-- begin --

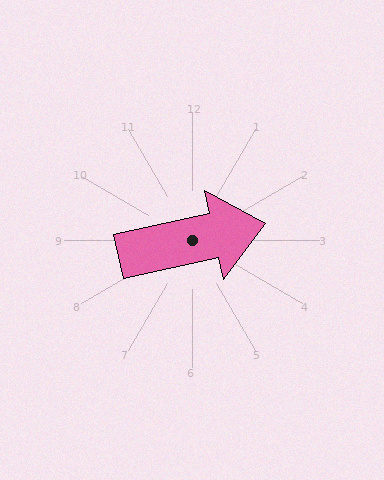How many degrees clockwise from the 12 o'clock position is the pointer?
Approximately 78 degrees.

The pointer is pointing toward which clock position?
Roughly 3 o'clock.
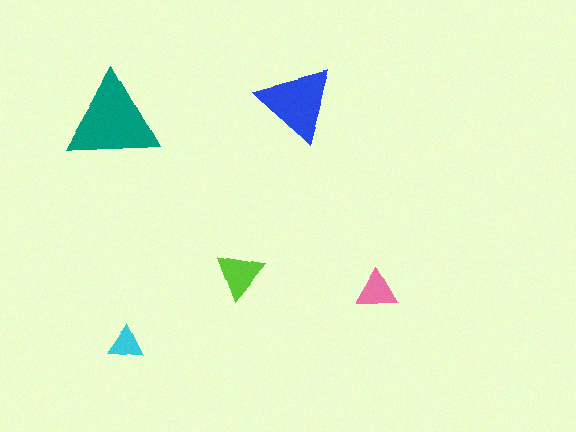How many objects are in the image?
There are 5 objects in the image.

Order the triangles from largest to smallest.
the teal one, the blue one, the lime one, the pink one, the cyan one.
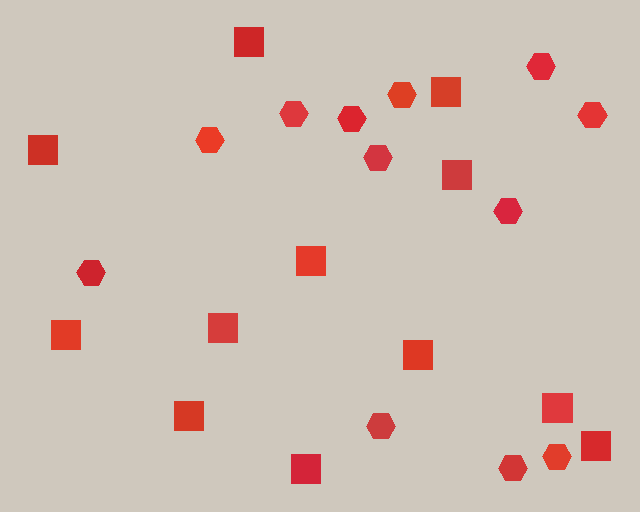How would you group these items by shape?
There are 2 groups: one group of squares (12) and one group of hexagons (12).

-- end --
-- begin --

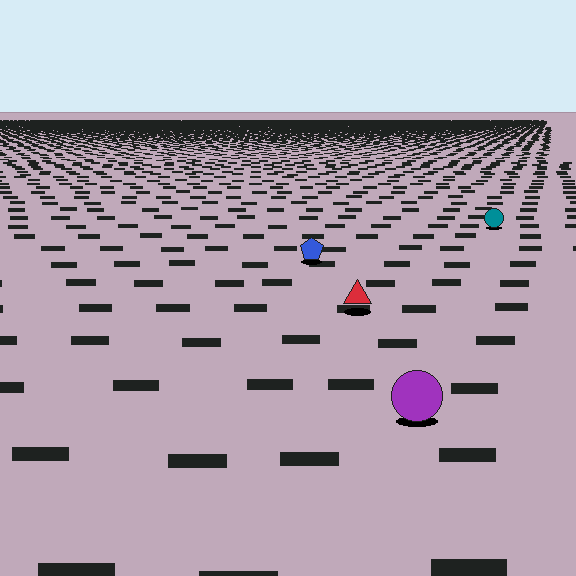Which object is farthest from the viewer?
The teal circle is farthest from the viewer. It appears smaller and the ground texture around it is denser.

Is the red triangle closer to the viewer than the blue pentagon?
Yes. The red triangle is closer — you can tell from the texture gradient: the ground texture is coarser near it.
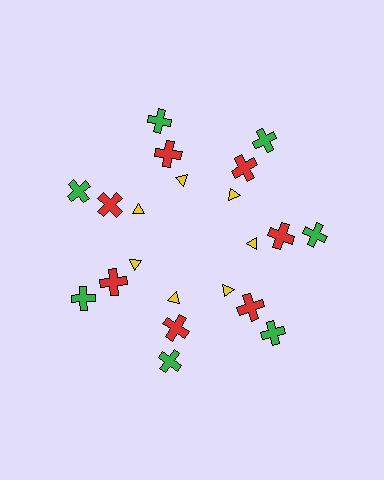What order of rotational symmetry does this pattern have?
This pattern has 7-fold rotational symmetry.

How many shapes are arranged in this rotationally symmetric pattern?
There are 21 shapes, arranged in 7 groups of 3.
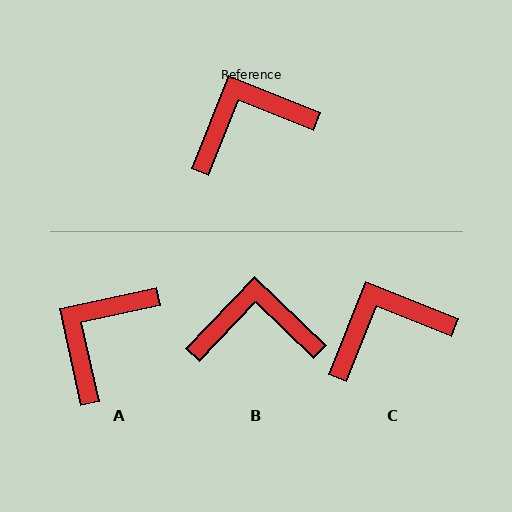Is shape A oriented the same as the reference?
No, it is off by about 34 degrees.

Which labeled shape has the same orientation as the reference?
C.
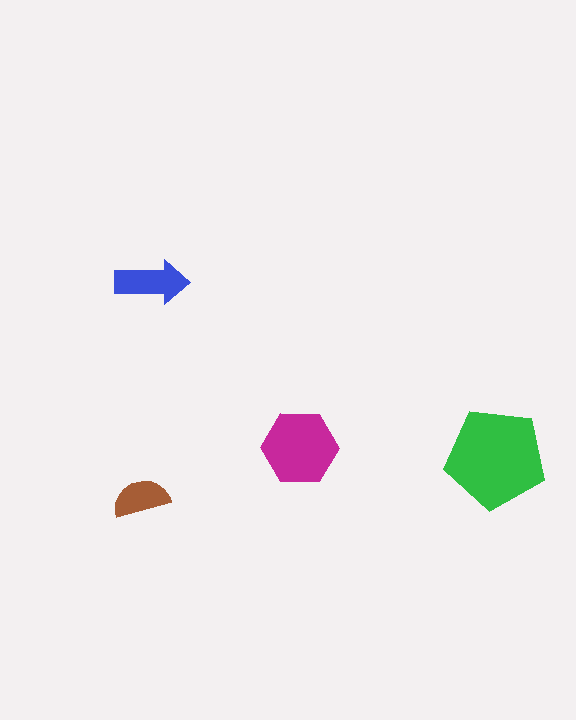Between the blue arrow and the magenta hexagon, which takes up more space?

-- end --

> **The task**: Begin with the line that contains "Is the red triangle", end with the line that contains "Between the blue", and set down every line in that range exactly as it stands, minus the pictures.

> **Finished task**:
Is the red triangle closer to the viewer than the blue pentagon?
Yes. The red triangle is closer — you can tell from the texture gradient: the ground texture is coarser near it.
What order of rotational symmetry does this pattern have?
This pattern has 7-fold rotational symmetry.

How many shapes are arranged in this rotationally symmetric pattern?
There are 21 shapes, arranged in 7 groups of 3.
Is shape A oriented the same as the reference?
No, it is off by about 34 degrees.

Which labeled shape has the same orientation as the reference?
C.
Between the blue arrow and the magenta hexagon, which takes up more space?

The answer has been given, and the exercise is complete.